[start]

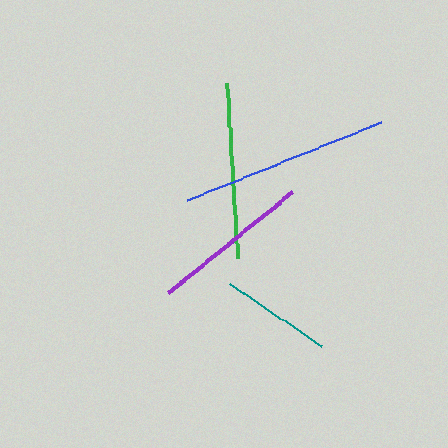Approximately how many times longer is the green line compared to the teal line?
The green line is approximately 1.6 times the length of the teal line.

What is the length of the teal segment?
The teal segment is approximately 112 pixels long.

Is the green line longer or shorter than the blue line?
The blue line is longer than the green line.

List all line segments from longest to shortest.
From longest to shortest: blue, green and purple (about equal), teal.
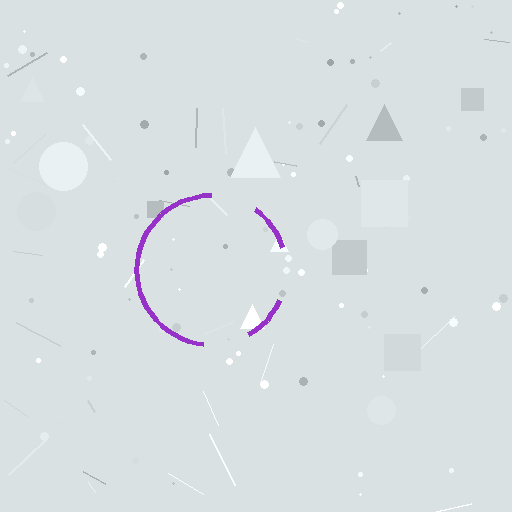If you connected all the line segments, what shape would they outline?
They would outline a circle.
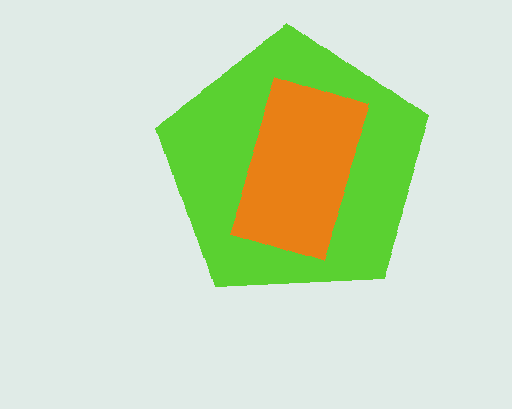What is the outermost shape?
The lime pentagon.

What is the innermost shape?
The orange rectangle.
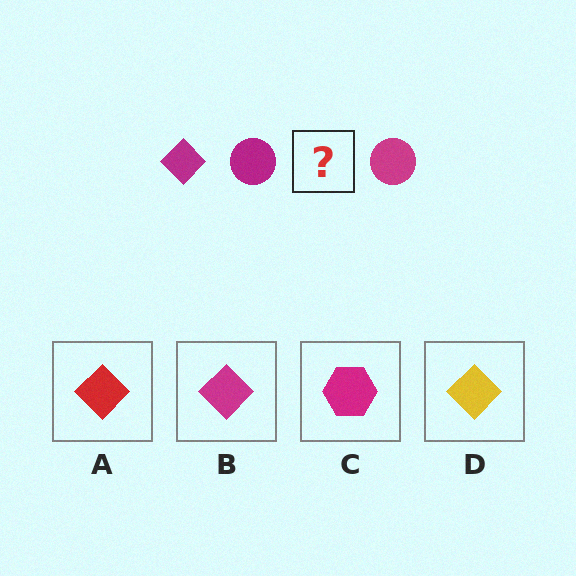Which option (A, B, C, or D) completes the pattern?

[end]

(Problem details) Write the entries above out in full, exactly, with no images.

(Full solution)
Approximately how many times longer is the green line compared to the teal line?
The green line is approximately 1.6 times the length of the teal line.

What is the length of the teal segment?
The teal segment is approximately 112 pixels long.

Is the green line longer or shorter than the blue line?
The blue line is longer than the green line.

List all line segments from longest to shortest.
From longest to shortest: blue, green and purple (about equal), teal.
If you connected all the line segments, what shape would they outline?
They would outline a circle.
What is the outermost shape?
The lime pentagon.

What is the innermost shape?
The orange rectangle.
Which option (A, B, C, or D) completes the pattern?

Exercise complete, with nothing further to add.